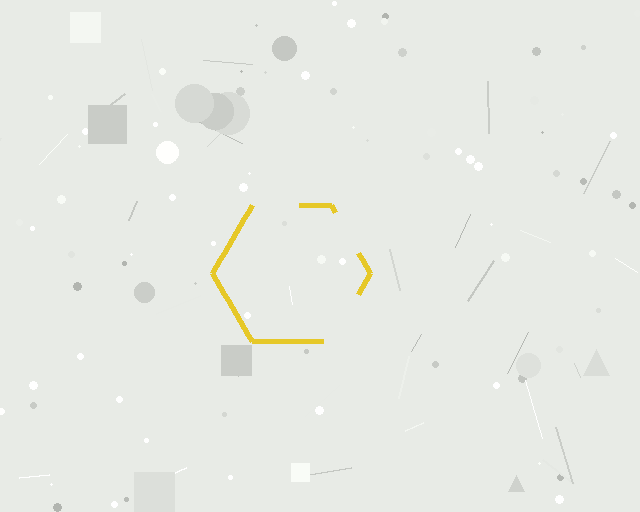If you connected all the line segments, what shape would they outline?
They would outline a hexagon.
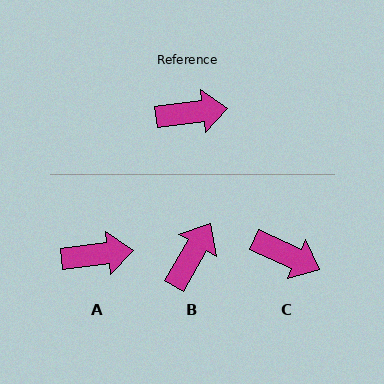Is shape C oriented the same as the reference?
No, it is off by about 32 degrees.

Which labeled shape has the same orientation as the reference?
A.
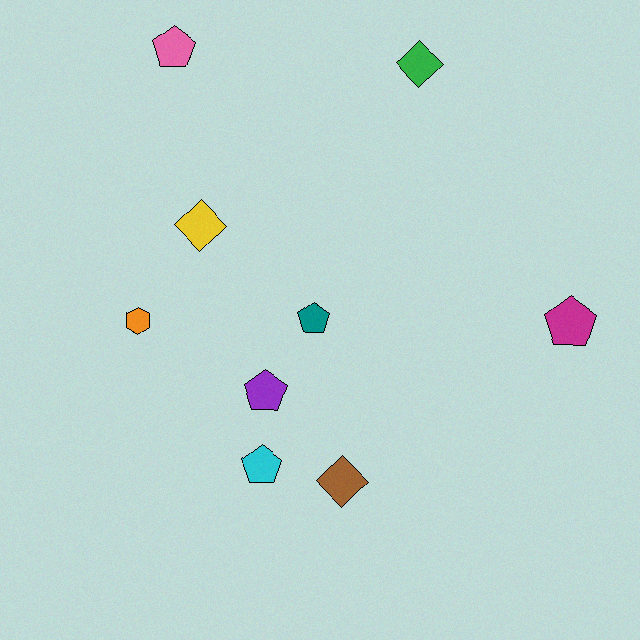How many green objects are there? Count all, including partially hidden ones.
There is 1 green object.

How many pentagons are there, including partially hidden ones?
There are 5 pentagons.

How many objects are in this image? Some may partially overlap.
There are 9 objects.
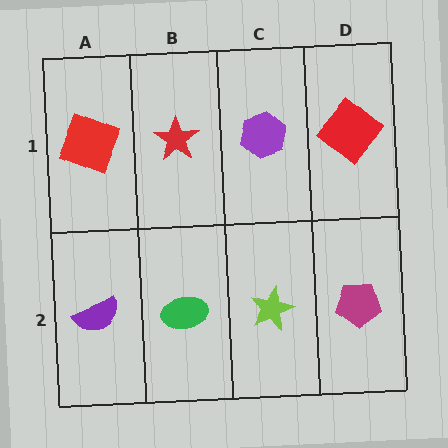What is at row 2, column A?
A purple semicircle.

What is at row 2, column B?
A green ellipse.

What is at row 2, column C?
A lime star.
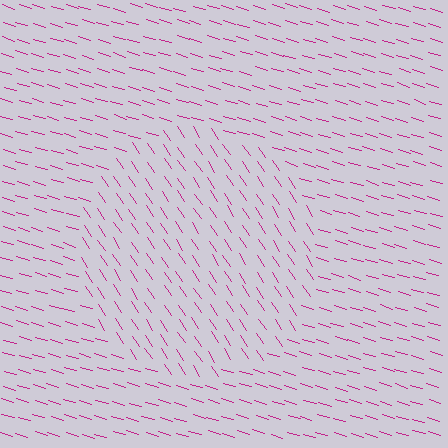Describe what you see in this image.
The image is filled with small magenta line segments. A circle region in the image has lines oriented differently from the surrounding lines, creating a visible texture boundary.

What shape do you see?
I see a circle.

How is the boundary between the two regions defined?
The boundary is defined purely by a change in line orientation (approximately 39 degrees difference). All lines are the same color and thickness.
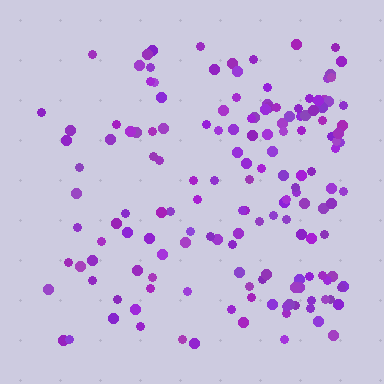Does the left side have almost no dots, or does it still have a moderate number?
Still a moderate number, just noticeably fewer than the right.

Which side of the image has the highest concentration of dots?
The right.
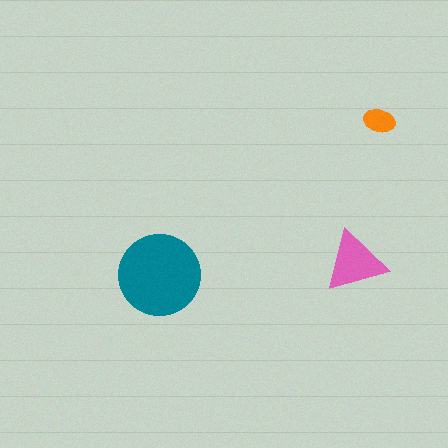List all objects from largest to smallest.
The teal circle, the pink triangle, the orange ellipse.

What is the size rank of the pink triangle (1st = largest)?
2nd.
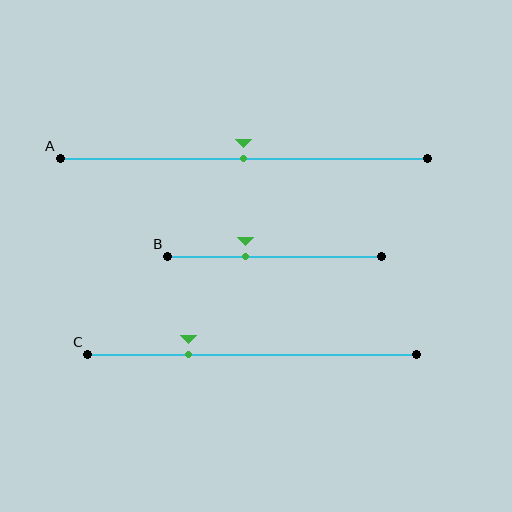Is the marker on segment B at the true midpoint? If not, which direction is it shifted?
No, the marker on segment B is shifted to the left by about 14% of the segment length.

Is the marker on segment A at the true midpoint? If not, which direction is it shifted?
Yes, the marker on segment A is at the true midpoint.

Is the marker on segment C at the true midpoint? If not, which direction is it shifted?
No, the marker on segment C is shifted to the left by about 20% of the segment length.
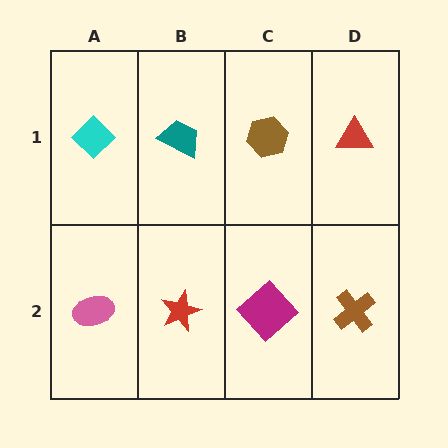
□ □ □ □ □ □ □
■ **Problem requirements**:
Locate the line containing "How is the boundary" in the records above, then output it and every line after it through the last, excluding pictures.

■ **Output for this exercise**:
How is the boundary between the two regions defined?
The boundary is defined purely by a change in line orientation (approximately 39 degrees difference). All lines are the same color and thickness.
Does the left side have almost no dots, or does it still have a moderate number?
Still a moderate number, just noticeably fewer than the right.

Which side of the image has the highest concentration of dots?
The right.
List all objects from largest to smallest.
The teal circle, the pink triangle, the orange ellipse.

What is the size rank of the pink triangle (1st = largest)?
2nd.
Is the marker on segment B at the true midpoint? If not, which direction is it shifted?
No, the marker on segment B is shifted to the left by about 14% of the segment length.

Is the marker on segment A at the true midpoint? If not, which direction is it shifted?
Yes, the marker on segment A is at the true midpoint.

Is the marker on segment C at the true midpoint? If not, which direction is it shifted?
No, the marker on segment C is shifted to the left by about 20% of the segment length.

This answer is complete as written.